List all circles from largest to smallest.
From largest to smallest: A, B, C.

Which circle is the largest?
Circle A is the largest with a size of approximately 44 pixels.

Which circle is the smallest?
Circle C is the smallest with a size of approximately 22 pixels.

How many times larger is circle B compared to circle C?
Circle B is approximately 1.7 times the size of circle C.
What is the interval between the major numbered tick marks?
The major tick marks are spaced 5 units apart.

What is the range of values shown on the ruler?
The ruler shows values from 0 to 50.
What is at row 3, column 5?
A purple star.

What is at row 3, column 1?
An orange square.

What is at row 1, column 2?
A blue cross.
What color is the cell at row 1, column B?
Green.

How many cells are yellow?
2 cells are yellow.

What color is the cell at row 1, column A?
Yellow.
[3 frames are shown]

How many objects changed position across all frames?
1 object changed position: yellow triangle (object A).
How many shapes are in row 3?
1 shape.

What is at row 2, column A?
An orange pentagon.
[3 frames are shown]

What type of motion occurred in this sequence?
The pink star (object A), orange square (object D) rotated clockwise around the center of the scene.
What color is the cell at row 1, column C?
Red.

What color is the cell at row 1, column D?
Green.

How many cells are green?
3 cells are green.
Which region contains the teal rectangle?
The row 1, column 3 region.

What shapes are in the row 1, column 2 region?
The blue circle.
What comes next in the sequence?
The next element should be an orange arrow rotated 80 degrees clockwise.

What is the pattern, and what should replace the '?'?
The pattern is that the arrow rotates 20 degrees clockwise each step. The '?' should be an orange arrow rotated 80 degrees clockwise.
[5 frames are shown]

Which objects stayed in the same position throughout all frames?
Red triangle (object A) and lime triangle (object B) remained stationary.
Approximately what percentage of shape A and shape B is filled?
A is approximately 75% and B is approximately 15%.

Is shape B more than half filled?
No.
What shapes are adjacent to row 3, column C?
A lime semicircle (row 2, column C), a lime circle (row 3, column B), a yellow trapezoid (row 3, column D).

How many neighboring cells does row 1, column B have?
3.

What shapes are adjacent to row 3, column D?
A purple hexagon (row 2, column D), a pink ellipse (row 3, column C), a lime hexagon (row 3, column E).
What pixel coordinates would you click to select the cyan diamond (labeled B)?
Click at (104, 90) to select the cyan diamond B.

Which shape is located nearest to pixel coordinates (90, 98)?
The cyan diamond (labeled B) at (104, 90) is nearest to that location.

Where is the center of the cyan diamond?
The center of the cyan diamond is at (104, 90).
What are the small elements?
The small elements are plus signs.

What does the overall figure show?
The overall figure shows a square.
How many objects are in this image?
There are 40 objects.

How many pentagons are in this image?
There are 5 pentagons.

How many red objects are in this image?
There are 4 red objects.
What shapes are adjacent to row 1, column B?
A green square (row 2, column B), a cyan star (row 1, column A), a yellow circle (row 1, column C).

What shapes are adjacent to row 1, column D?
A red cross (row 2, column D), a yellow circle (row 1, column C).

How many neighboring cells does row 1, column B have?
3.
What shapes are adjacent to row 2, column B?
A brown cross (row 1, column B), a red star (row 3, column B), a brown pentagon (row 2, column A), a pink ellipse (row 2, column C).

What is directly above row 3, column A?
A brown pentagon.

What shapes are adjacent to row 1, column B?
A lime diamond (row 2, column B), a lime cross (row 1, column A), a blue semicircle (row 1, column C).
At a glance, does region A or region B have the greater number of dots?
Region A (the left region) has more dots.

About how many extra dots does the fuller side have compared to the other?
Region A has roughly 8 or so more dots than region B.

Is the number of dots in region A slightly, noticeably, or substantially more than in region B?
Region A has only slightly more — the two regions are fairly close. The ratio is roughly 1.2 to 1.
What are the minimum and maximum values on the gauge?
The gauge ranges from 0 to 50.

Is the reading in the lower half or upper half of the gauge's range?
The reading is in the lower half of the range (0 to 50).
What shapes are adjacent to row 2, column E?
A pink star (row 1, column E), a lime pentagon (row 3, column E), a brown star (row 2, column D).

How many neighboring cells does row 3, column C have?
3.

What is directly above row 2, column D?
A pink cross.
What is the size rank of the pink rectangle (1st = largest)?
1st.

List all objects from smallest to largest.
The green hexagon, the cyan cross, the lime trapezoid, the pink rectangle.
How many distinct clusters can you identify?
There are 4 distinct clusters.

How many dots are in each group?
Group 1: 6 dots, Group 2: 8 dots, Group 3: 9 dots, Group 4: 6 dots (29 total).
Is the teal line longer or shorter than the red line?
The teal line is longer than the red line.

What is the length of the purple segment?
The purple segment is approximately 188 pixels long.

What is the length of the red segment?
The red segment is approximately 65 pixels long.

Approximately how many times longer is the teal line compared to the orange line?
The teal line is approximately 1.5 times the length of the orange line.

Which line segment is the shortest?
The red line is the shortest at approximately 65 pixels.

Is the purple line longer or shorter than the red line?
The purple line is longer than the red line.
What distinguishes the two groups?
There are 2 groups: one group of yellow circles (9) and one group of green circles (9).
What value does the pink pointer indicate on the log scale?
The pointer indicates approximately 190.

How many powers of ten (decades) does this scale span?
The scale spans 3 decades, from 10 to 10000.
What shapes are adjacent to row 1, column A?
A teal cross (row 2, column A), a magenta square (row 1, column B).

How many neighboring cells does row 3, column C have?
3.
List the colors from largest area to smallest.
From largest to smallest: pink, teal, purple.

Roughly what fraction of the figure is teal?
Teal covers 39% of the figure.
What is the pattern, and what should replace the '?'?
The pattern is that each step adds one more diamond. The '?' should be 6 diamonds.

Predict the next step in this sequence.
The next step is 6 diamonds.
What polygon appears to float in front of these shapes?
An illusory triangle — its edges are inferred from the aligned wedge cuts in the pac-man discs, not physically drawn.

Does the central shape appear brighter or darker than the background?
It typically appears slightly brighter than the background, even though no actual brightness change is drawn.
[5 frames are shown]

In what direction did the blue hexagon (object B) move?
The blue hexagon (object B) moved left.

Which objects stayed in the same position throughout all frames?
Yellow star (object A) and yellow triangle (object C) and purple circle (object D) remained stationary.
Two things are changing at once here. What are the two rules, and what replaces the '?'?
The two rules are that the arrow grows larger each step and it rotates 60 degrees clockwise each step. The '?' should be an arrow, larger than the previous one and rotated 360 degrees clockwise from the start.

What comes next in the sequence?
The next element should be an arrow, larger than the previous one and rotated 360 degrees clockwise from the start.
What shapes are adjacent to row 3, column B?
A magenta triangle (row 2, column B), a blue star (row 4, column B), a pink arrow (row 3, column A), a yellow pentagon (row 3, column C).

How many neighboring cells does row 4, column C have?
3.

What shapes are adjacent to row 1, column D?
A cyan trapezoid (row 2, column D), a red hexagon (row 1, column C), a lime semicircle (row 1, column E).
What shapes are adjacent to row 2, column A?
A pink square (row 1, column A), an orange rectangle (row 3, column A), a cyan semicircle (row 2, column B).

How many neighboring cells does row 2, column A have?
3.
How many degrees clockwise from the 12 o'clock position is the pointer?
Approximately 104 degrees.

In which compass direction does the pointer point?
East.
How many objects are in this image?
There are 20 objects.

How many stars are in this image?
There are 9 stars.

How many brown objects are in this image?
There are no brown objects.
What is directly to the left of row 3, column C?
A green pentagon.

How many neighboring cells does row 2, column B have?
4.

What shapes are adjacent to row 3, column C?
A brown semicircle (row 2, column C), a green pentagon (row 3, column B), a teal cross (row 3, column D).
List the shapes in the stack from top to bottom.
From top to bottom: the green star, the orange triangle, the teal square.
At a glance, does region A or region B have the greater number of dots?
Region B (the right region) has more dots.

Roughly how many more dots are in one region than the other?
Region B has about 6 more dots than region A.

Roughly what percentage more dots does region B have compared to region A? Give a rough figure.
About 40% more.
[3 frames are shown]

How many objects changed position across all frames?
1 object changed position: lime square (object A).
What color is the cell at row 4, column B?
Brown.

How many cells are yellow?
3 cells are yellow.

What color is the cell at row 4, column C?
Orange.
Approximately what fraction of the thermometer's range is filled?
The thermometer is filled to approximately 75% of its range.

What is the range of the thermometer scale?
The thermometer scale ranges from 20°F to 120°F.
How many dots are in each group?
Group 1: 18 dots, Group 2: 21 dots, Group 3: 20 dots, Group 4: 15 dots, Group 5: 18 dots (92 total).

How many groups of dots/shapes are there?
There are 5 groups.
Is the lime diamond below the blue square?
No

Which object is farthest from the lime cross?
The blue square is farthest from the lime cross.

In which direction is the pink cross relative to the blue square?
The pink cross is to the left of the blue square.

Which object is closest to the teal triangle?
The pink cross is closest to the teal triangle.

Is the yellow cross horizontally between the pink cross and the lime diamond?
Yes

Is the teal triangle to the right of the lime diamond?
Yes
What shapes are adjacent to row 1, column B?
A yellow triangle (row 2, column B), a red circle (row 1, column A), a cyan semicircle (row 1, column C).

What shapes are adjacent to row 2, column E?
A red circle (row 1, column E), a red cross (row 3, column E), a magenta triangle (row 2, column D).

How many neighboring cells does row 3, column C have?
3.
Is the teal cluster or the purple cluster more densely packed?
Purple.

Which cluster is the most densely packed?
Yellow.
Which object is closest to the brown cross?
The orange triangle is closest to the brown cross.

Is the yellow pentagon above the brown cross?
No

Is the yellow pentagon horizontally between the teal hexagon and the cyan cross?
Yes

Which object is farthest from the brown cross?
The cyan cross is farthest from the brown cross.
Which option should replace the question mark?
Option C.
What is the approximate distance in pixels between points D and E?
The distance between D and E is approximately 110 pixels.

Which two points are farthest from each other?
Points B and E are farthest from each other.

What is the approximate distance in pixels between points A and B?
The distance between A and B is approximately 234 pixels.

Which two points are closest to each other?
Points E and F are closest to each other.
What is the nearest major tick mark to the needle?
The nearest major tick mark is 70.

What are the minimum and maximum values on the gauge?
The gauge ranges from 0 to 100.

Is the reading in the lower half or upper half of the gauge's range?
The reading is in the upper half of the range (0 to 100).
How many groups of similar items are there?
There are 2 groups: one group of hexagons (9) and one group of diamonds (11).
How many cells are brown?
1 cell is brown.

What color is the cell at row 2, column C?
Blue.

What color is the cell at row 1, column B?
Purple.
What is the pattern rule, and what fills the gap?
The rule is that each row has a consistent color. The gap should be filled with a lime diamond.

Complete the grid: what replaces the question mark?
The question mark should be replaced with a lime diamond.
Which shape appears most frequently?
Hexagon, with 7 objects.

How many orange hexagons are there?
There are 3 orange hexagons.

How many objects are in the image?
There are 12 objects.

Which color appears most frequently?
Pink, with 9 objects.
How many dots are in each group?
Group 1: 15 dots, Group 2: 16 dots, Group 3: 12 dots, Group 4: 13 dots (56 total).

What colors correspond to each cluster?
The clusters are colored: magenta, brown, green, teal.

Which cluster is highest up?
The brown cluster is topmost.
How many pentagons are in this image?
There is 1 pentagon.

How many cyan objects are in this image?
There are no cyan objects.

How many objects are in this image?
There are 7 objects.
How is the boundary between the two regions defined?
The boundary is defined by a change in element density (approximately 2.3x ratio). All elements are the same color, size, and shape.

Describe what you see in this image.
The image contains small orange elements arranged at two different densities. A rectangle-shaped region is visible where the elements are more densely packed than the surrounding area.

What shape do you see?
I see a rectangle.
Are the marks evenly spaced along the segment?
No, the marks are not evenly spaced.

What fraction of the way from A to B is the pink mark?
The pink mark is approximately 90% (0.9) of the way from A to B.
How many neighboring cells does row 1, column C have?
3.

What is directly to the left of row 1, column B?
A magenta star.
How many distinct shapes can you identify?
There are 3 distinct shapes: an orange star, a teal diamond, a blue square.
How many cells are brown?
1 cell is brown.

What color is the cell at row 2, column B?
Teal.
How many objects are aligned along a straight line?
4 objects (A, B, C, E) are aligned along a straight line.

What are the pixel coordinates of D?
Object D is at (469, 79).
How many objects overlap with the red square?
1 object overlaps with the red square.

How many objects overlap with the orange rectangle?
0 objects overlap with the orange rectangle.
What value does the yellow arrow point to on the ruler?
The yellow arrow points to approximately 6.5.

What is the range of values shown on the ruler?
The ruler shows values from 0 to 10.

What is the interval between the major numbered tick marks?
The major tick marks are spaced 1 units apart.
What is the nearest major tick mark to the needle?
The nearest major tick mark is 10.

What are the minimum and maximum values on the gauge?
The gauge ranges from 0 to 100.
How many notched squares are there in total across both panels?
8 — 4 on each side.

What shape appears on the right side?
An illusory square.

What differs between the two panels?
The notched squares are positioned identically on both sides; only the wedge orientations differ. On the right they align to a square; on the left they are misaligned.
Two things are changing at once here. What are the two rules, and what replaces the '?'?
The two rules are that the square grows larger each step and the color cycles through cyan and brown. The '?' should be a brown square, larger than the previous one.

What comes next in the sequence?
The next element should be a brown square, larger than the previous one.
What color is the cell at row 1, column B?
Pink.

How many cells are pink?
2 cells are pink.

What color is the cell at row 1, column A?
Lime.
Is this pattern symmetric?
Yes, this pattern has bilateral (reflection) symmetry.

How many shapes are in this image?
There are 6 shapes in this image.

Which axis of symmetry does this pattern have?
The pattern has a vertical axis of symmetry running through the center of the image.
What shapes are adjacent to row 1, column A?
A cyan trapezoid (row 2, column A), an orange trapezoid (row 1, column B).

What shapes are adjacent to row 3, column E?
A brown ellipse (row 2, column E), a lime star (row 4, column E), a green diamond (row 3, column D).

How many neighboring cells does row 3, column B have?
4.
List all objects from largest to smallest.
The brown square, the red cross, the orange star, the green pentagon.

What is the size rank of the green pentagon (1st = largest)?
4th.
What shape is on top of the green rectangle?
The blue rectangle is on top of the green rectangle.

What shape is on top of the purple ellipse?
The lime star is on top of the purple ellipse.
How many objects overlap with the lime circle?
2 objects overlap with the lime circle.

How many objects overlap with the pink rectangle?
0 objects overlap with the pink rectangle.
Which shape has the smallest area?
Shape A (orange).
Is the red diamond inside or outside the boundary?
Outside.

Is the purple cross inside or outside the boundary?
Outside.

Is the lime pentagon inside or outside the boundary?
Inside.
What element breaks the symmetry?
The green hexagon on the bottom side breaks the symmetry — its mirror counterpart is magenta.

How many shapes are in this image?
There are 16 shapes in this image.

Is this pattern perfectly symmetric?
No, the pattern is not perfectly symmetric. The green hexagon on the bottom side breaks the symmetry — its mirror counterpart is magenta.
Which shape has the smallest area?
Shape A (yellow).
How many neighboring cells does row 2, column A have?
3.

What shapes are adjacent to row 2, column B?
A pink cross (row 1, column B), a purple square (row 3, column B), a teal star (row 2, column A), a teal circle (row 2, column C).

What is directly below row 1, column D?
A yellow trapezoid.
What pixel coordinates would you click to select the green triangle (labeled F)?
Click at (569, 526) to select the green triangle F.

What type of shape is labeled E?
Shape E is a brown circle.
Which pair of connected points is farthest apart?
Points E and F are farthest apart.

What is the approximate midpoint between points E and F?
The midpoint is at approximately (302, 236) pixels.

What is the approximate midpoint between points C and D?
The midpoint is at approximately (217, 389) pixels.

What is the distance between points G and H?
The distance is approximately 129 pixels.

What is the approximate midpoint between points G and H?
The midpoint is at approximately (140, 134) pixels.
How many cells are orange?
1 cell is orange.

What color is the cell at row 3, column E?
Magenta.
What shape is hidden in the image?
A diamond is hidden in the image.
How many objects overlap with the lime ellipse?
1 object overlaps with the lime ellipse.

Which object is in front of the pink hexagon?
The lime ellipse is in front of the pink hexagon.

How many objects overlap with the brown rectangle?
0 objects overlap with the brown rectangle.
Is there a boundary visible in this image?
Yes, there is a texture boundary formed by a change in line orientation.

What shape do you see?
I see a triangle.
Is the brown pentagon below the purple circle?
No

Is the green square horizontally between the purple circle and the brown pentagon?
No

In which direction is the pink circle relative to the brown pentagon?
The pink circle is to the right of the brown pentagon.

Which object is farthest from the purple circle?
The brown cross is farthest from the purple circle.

··········

What is expected:
In the records above, copy exactly the lines from the one that contains "Is the brown" through the last, and nothing else.

Your response:
Is the brown pentagon below the purple circle?
No

Is the green square horizontally between the purple circle and the brown pentagon?
No

In which direction is the pink circle relative to the brown pentagon?
The pink circle is to the right of the brown pentagon.

Which object is farthest from the purple circle?
The brown cross is farthest from the purple circle.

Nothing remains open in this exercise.